> Data for processing
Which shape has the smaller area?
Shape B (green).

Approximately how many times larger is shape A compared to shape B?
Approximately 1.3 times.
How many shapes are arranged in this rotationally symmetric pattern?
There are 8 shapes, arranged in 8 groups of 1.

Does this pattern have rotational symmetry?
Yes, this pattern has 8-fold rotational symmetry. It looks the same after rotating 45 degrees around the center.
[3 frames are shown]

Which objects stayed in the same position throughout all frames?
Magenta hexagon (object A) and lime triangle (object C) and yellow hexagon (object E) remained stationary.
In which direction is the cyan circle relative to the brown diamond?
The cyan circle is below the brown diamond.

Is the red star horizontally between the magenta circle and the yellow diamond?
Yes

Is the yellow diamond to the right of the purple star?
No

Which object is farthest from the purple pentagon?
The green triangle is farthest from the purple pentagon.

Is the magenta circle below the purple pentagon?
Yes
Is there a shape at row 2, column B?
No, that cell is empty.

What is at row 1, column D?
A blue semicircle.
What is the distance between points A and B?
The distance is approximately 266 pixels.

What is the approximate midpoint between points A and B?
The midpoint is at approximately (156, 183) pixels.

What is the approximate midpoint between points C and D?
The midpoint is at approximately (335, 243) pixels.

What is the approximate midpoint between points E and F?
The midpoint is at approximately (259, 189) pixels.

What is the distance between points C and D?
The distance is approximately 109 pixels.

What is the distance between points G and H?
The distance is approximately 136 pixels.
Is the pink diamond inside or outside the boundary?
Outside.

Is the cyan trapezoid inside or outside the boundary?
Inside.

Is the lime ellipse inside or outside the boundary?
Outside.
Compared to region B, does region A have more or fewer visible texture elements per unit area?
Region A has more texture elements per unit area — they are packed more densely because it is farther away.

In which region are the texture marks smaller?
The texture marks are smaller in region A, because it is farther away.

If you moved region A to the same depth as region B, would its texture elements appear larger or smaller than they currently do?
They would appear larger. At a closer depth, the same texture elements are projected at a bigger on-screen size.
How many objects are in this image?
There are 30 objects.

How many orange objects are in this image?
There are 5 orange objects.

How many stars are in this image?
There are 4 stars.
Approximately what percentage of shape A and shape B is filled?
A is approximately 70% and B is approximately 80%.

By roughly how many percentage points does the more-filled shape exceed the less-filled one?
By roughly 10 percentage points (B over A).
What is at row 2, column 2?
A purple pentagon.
...
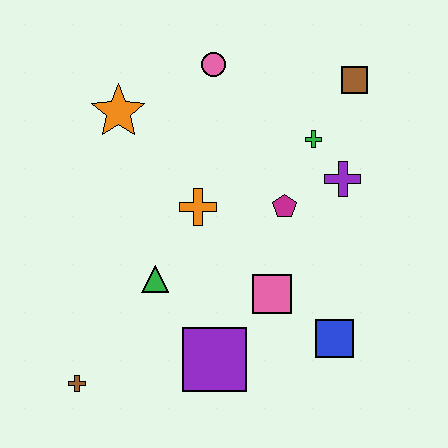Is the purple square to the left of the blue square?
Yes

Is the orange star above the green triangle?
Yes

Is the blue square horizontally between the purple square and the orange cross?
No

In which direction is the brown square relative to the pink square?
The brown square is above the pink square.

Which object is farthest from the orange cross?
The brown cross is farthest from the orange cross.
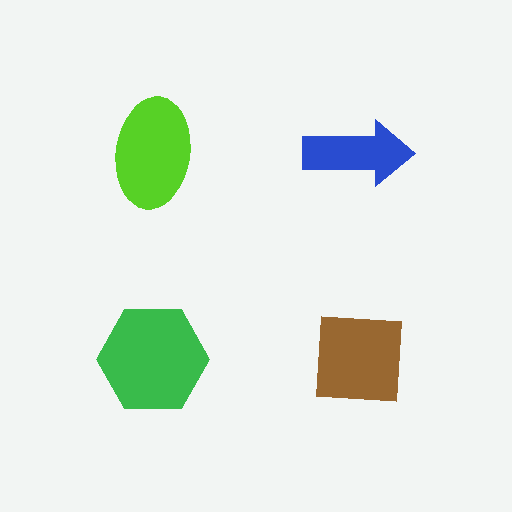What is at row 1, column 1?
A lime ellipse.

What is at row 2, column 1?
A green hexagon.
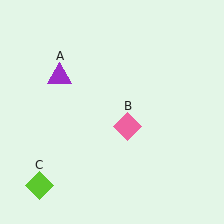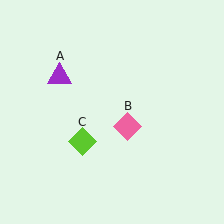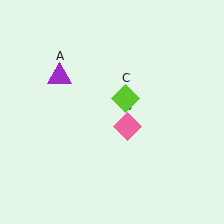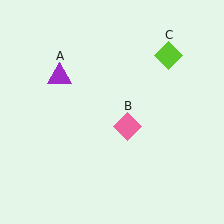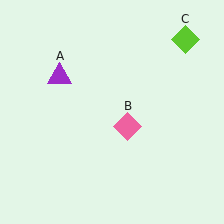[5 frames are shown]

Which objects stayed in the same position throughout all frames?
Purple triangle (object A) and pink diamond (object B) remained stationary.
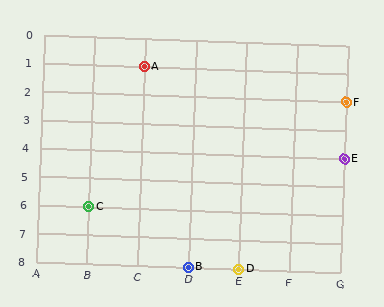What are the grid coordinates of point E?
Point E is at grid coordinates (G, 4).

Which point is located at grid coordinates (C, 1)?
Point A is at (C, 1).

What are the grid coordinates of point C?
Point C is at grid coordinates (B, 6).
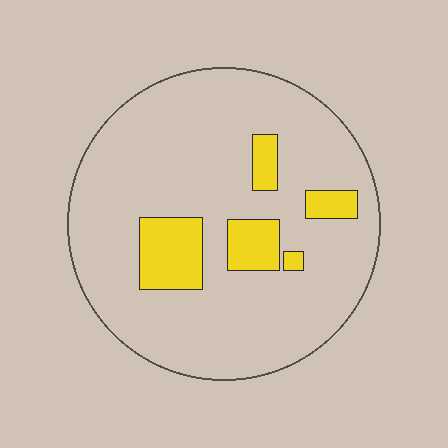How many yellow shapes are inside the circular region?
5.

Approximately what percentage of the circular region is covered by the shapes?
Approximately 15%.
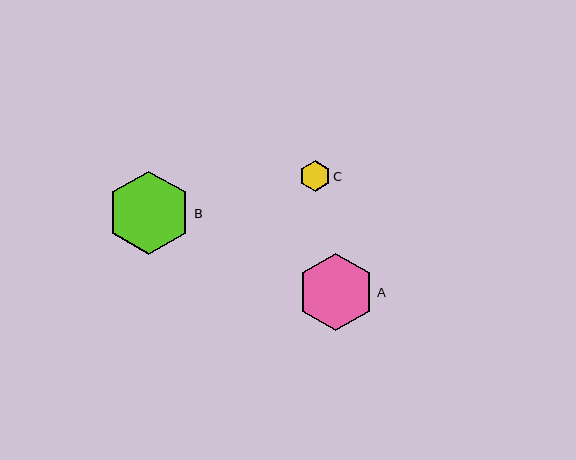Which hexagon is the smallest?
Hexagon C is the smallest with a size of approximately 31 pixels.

> Set problem
Look back at the entries above. Retype the line with "Which shape has the smaller area?", the line with "[3 frames are shown]", and all lines in between.

> Reply to the exercise
Which shape has the smaller area?
Shape B (green).

Approximately how many times larger is shape A compared to shape B?
Approximately 1.3 times.
How many shapes are arranged in this rotationally symmetric pattern?
There are 8 shapes, arranged in 8 groups of 1.

Does this pattern have rotational symmetry?
Yes, this pattern has 8-fold rotational symmetry. It looks the same after rotating 45 degrees around the center.
[3 frames are shown]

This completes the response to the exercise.